Assigned task
Output begins at the line with "How many objects are in the image?" and ends at the last line of the records below. Copy each line in that span exactly, and leave out pictures.

Extracted entries
"""

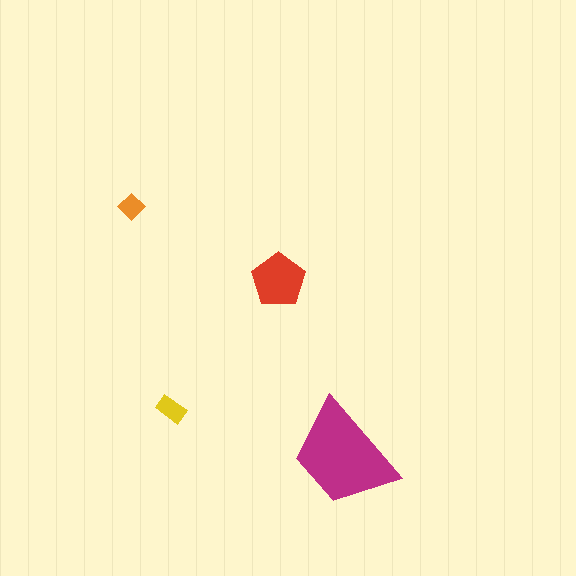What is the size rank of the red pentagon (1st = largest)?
2nd.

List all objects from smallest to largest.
The orange diamond, the yellow rectangle, the red pentagon, the magenta trapezoid.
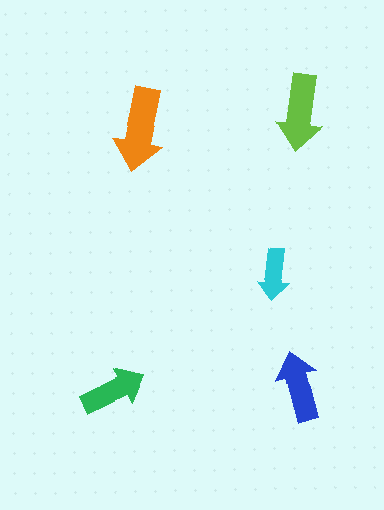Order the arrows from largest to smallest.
the orange one, the lime one, the blue one, the green one, the cyan one.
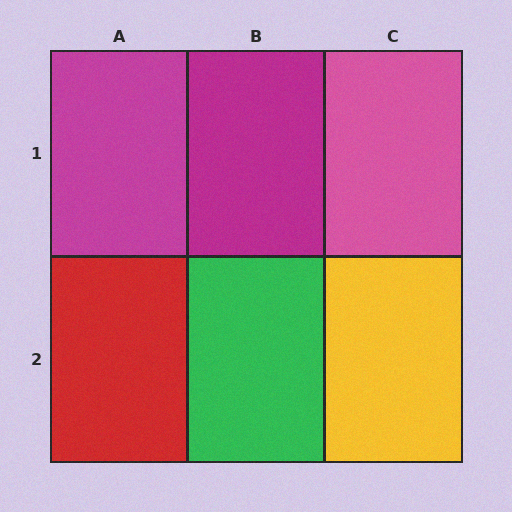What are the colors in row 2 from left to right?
Red, green, yellow.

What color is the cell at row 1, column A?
Magenta.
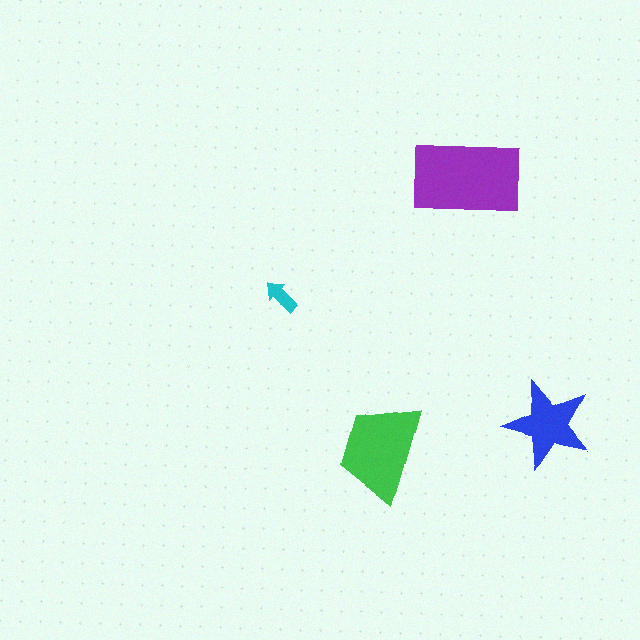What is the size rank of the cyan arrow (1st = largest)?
4th.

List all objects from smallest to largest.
The cyan arrow, the blue star, the green trapezoid, the purple rectangle.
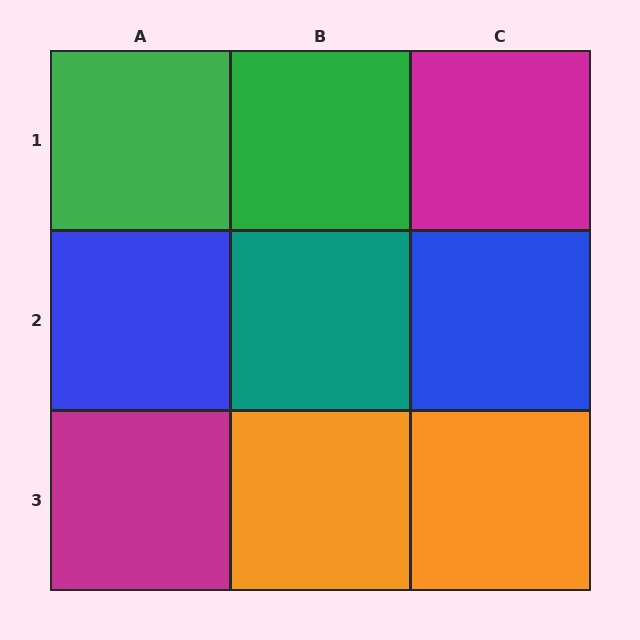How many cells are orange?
2 cells are orange.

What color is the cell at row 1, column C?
Magenta.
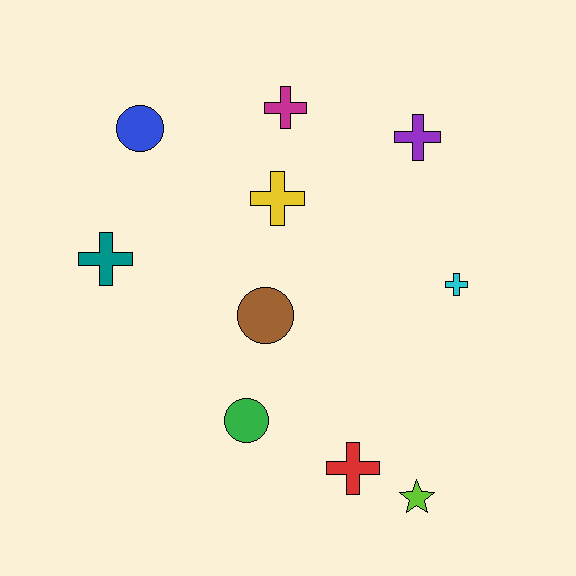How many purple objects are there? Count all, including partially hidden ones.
There is 1 purple object.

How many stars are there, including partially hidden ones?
There is 1 star.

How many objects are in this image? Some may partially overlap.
There are 10 objects.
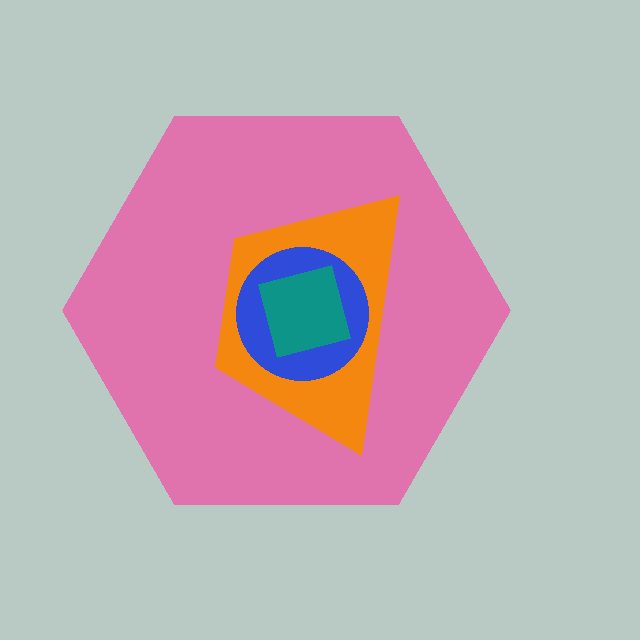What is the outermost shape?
The pink hexagon.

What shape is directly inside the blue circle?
The teal square.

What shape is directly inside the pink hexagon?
The orange trapezoid.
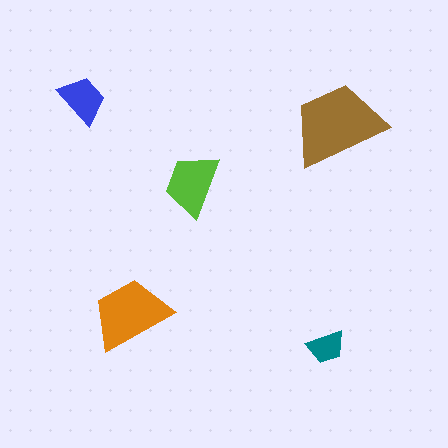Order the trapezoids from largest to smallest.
the brown one, the orange one, the lime one, the blue one, the teal one.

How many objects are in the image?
There are 5 objects in the image.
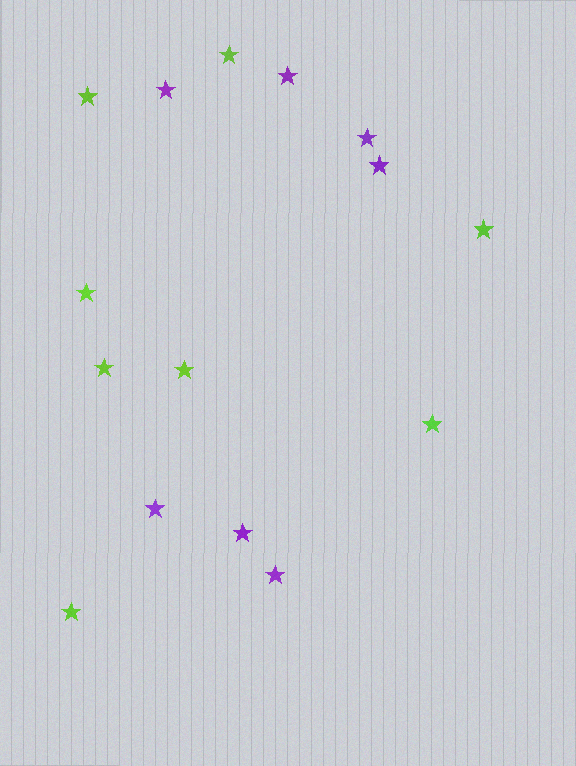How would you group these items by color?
There are 2 groups: one group of purple stars (7) and one group of lime stars (8).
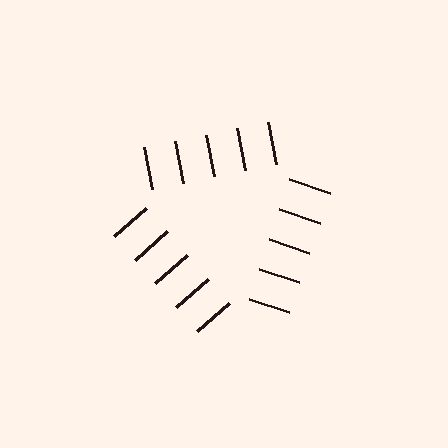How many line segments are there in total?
15 — 5 along each of the 3 edges.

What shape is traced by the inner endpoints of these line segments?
An illusory triangle — the line segments terminate on its edges but no continuous stroke is drawn.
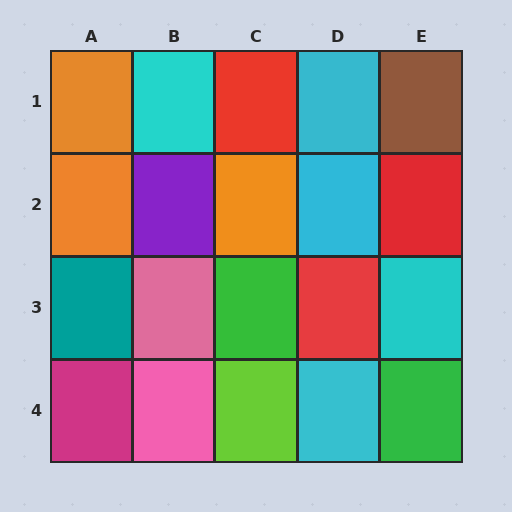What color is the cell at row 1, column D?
Cyan.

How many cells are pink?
2 cells are pink.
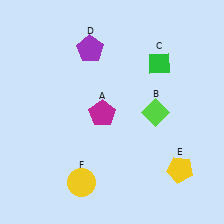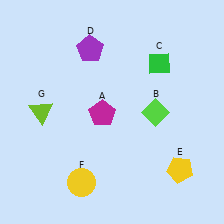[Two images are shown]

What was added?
A lime triangle (G) was added in Image 2.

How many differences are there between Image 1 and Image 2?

"""

Answer for this exercise
How many objects are in the image?
There are 5 objects in the image.
How would you group these items by color?
There are 2 groups: one group of purple stars (7) and one group of lime stars (8).
How many line segments are there in total?
15 — 5 along each of the 3 edges.

What shape is traced by the inner endpoints of these line segments?
An illusory triangle — the line segments terminate on its edges but no continuous stroke is drawn.
What color is the cell at row 1, column D?
Cyan.

How many cells are pink?
2 cells are pink.
[Two images are shown]

What was added?
A lime triangle (G) was added in Image 2.

How many differences are there between Image 1 and Image 2?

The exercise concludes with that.